DIRECTIVE:
Exactly the lines from the one with "What is the innermost object?" through the one with "Describe what you see in this image.", inclusive, are to be repeated, and the pictures are not.

**** ENTRIES SHOWN

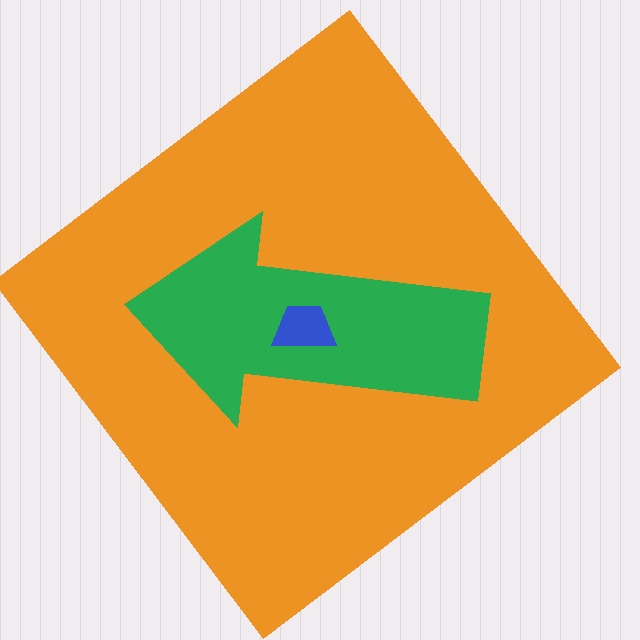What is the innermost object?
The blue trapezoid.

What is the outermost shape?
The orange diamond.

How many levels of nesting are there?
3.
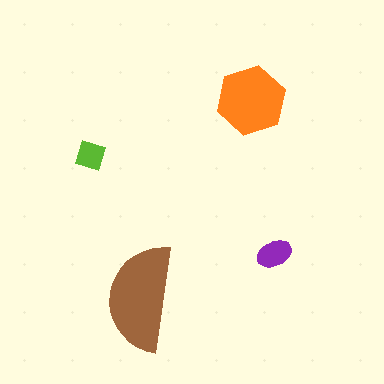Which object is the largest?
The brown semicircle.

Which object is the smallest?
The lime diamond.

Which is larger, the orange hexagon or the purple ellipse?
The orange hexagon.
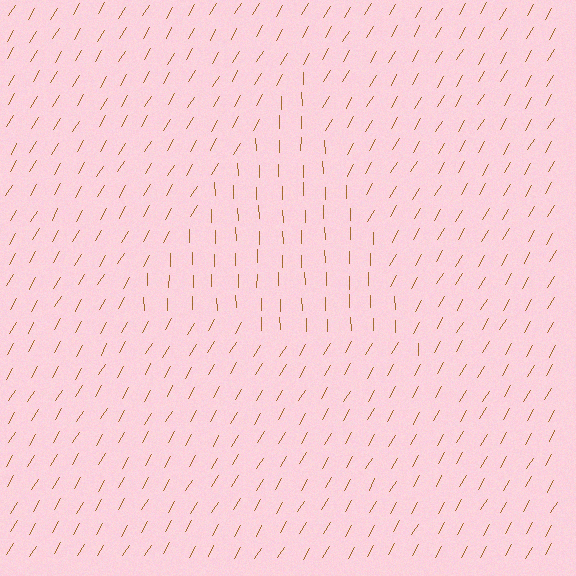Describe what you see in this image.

********
**** ENTRIES SHOWN

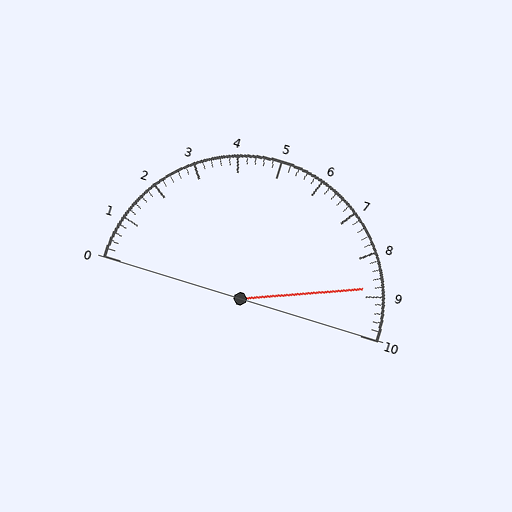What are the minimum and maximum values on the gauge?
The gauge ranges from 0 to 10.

********
**** ENTRIES SHOWN

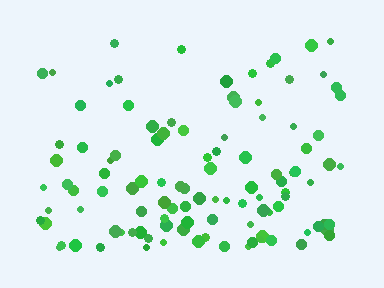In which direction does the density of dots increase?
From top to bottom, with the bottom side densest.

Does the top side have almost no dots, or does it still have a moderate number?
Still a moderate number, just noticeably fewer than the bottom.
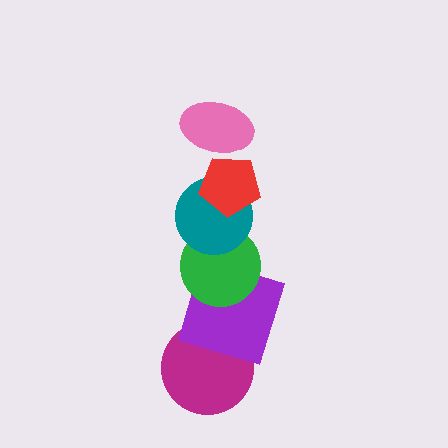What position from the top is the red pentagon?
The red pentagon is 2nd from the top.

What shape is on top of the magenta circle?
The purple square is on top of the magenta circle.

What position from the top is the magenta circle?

********

FINAL RESULT:
What is the innermost object?
The blue trapezoid.

What is the outermost shape?
The orange diamond.

How many levels of nesting are there?
3.
Which object is the largest?
The brown semicircle.

Which object is the smallest?
The lime diamond.

Which is larger, the orange hexagon or the purple ellipse?
The orange hexagon.
Describe what you see in this image.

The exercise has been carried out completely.